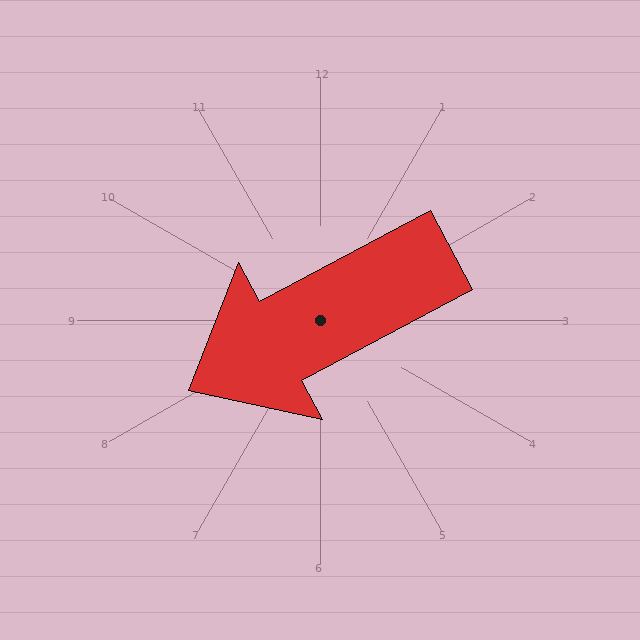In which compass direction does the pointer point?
Southwest.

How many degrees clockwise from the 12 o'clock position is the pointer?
Approximately 242 degrees.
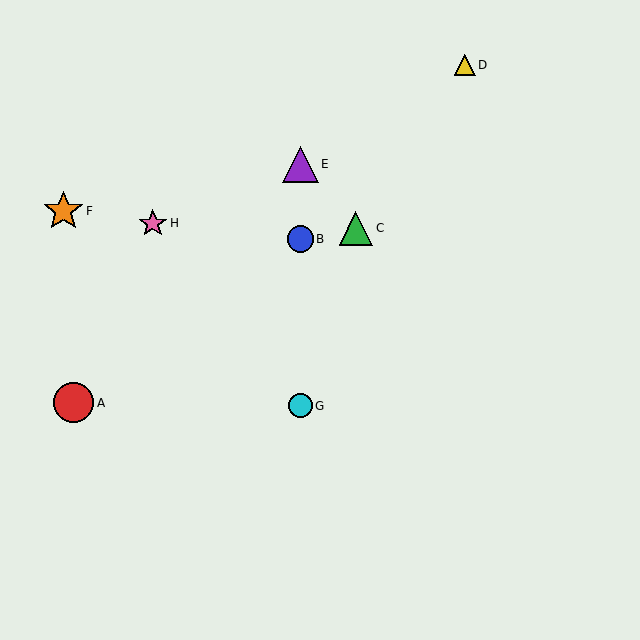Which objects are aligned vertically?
Objects B, E, G are aligned vertically.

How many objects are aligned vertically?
3 objects (B, E, G) are aligned vertically.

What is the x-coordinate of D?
Object D is at x≈465.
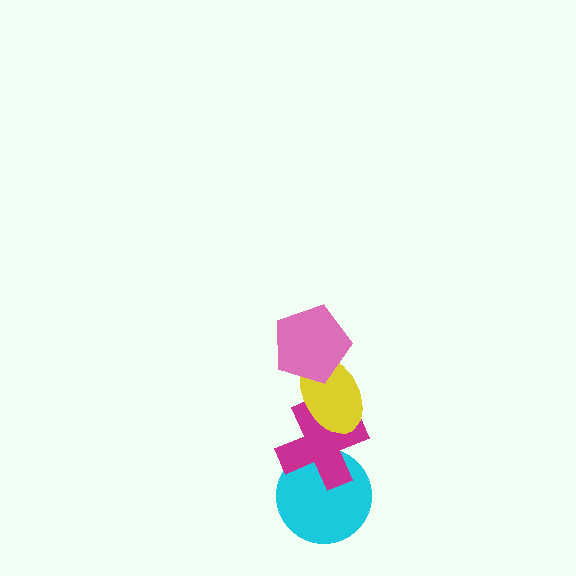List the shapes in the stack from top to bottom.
From top to bottom: the pink pentagon, the yellow ellipse, the magenta cross, the cyan circle.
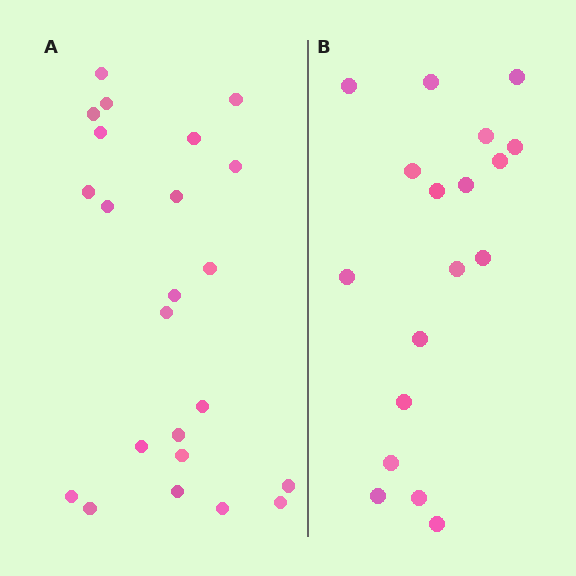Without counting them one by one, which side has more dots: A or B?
Region A (the left region) has more dots.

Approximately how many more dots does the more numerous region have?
Region A has about 5 more dots than region B.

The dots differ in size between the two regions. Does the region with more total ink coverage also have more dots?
No. Region B has more total ink coverage because its dots are larger, but region A actually contains more individual dots. Total area can be misleading — the number of items is what matters here.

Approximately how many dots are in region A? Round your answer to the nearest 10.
About 20 dots. (The exact count is 23, which rounds to 20.)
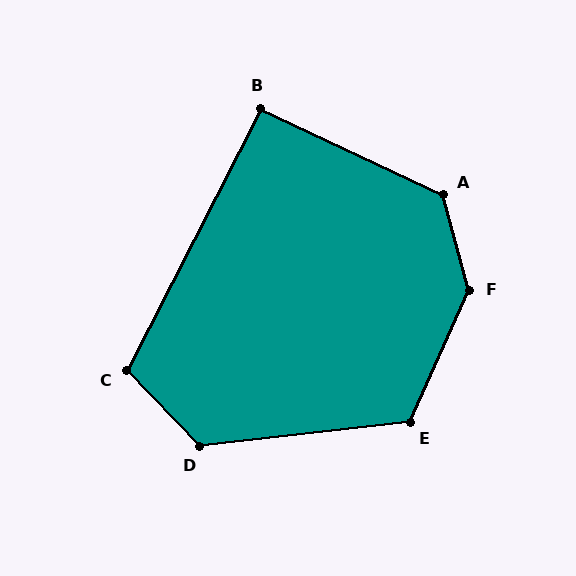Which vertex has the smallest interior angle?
B, at approximately 92 degrees.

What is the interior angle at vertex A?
Approximately 130 degrees (obtuse).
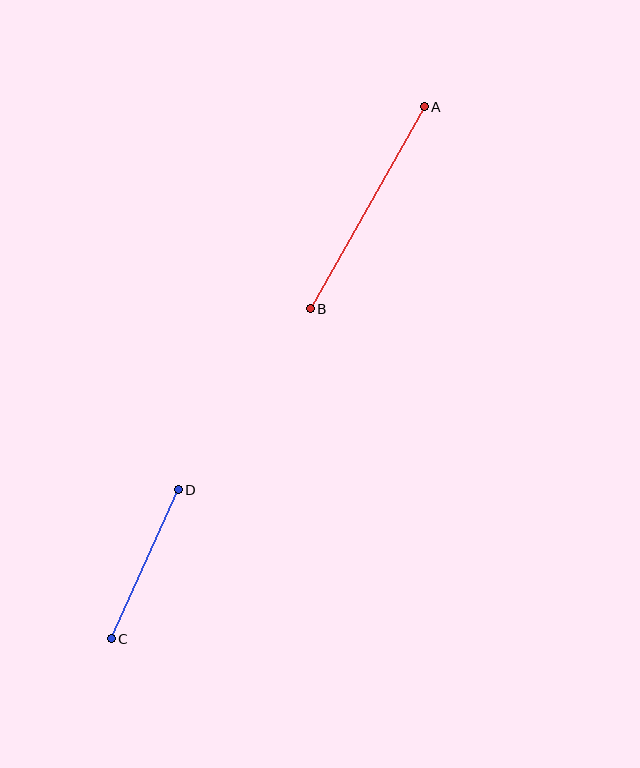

WORK TO BE COMPLETED: Output the records above exactly; leave out the pictures.

SOLUTION:
In which compass direction does the pointer point?
Southwest.

How many degrees clockwise from the 12 o'clock position is the pointer?
Approximately 242 degrees.
Which objects are aligned vertically?
Objects B, E, G are aligned vertically.

How many objects are aligned vertically?
3 objects (B, E, G) are aligned vertically.

What is the x-coordinate of D?
Object D is at x≈465.
List the shapes in the stack from top to bottom.
From top to bottom: the pink pentagon, the yellow ellipse, the magenta cross, the cyan circle.
Without counting them one by one, which side has more dots: A or B?
Region A (the left region) has more dots.

Approximately how many more dots does the more numerous region have?
Region A has about 5 more dots than region B.

The dots differ in size between the two regions. Does the region with more total ink coverage also have more dots?
No. Region B has more total ink coverage because its dots are larger, but region A actually contains more individual dots. Total area can be misleading — the number of items is what matters here.

Approximately how many dots are in region A? Round your answer to the nearest 10.
About 20 dots. (The exact count is 23, which rounds to 20.)
Which vertex has the smallest interior angle?
B, at approximately 92 degrees.

What is the interior angle at vertex A?
Approximately 130 degrees (obtuse).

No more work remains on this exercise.